╭─ MATERIAL FOR THE TASK

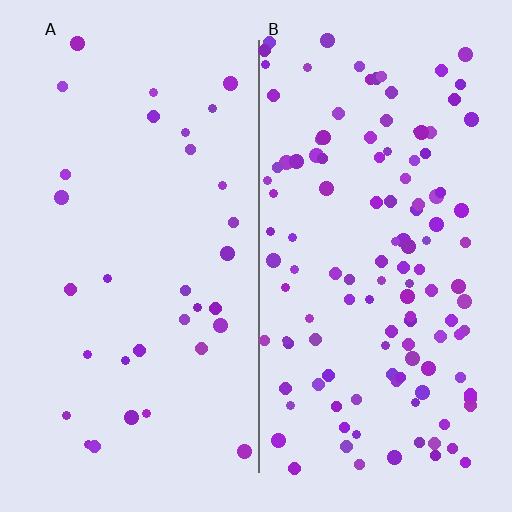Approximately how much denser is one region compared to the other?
Approximately 3.8× — region B over region A.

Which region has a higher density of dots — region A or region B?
B (the right).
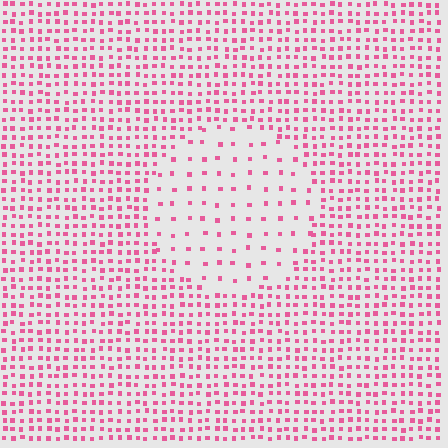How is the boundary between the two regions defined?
The boundary is defined by a change in element density (approximately 2.9x ratio). All elements are the same color, size, and shape.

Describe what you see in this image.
The image contains small pink elements arranged at two different densities. A circle-shaped region is visible where the elements are less densely packed than the surrounding area.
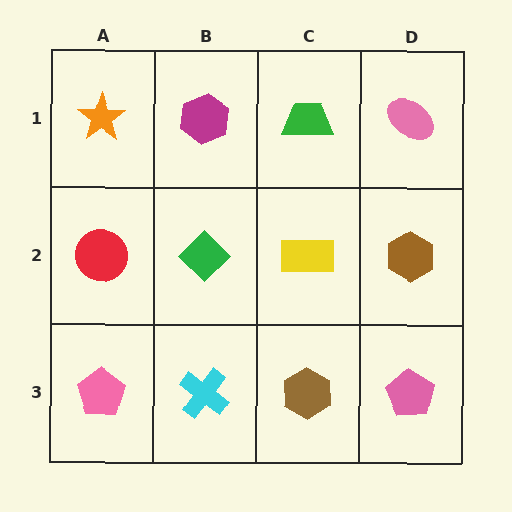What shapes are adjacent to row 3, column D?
A brown hexagon (row 2, column D), a brown hexagon (row 3, column C).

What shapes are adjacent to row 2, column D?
A pink ellipse (row 1, column D), a pink pentagon (row 3, column D), a yellow rectangle (row 2, column C).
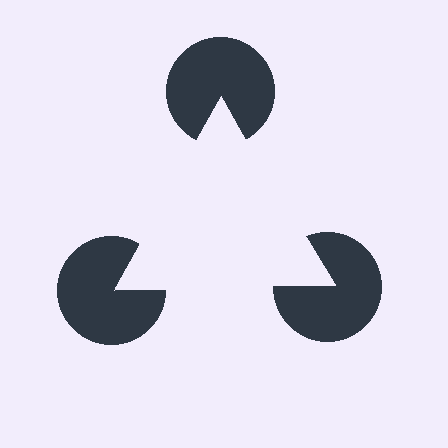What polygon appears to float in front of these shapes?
An illusory triangle — its edges are inferred from the aligned wedge cuts in the pac-man discs, not physically drawn.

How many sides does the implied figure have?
3 sides.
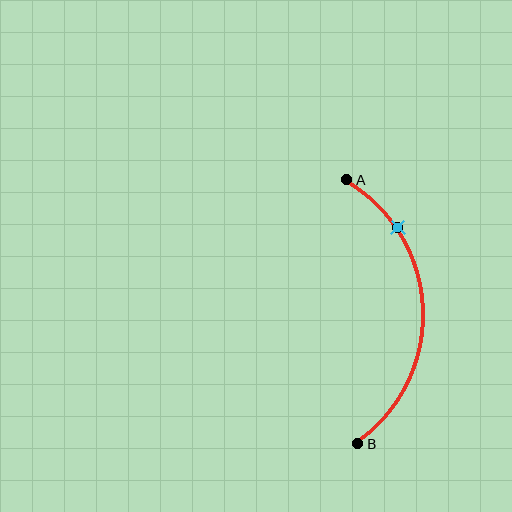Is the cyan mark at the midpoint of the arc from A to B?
No. The cyan mark lies on the arc but is closer to endpoint A. The arc midpoint would be at the point on the curve equidistant along the arc from both A and B.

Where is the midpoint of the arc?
The arc midpoint is the point on the curve farthest from the straight line joining A and B. It sits to the right of that line.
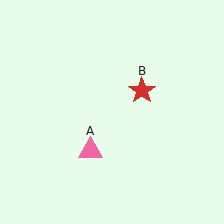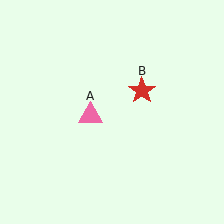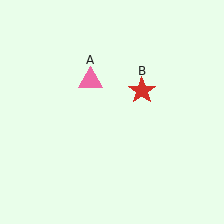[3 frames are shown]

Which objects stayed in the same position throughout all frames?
Red star (object B) remained stationary.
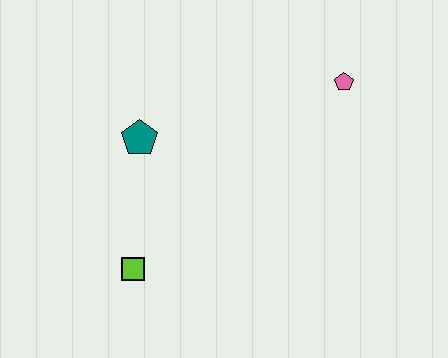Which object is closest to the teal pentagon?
The lime square is closest to the teal pentagon.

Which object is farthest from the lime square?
The pink pentagon is farthest from the lime square.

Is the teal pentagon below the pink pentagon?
Yes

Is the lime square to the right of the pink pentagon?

╰─

**EXERCISE OBJECTIVE:** Write out the listing above again, exactly, but with no pictures in the copy.

**SOLUTION TO THIS EXERCISE:**
Approximately how much denser is one region compared to the other?
Approximately 3.8× — region B over region A.

Which region has a higher density of dots — region A or region B?
B (the right).
How is the boundary between the two regions defined?
The boundary is defined by a change in element density (approximately 2.9x ratio). All elements are the same color, size, and shape.

Describe what you see in this image.
The image contains small pink elements arranged at two different densities. A circle-shaped region is visible where the elements are less densely packed than the surrounding area.
What shapes are adjacent to row 3, column D?
A brown hexagon (row 2, column D), a brown hexagon (row 3, column C).

What shapes are adjacent to row 2, column D?
A pink ellipse (row 1, column D), a pink pentagon (row 3, column D), a yellow rectangle (row 2, column C).
What polygon appears to float in front of these shapes?
An illusory triangle — its edges are inferred from the aligned wedge cuts in the pac-man discs, not physically drawn.

How many sides does the implied figure have?
3 sides.
Is the cyan mark at the midpoint of the arc from A to B?
No. The cyan mark lies on the arc but is closer to endpoint A. The arc midpoint would be at the point on the curve equidistant along the arc from both A and B.

Where is the midpoint of the arc?
The arc midpoint is the point on the curve farthest from the straight line joining A and B. It sits to the right of that line.
[3 frames are shown]

Which objects stayed in the same position throughout all frames?
Red star (object B) remained stationary.
Which object is closest to the teal pentagon?
The lime square is closest to the teal pentagon.

Which object is farthest from the lime square?
The pink pentagon is farthest from the lime square.

Is the teal pentagon below the pink pentagon?
Yes

Is the lime square to the right of the pink pentagon?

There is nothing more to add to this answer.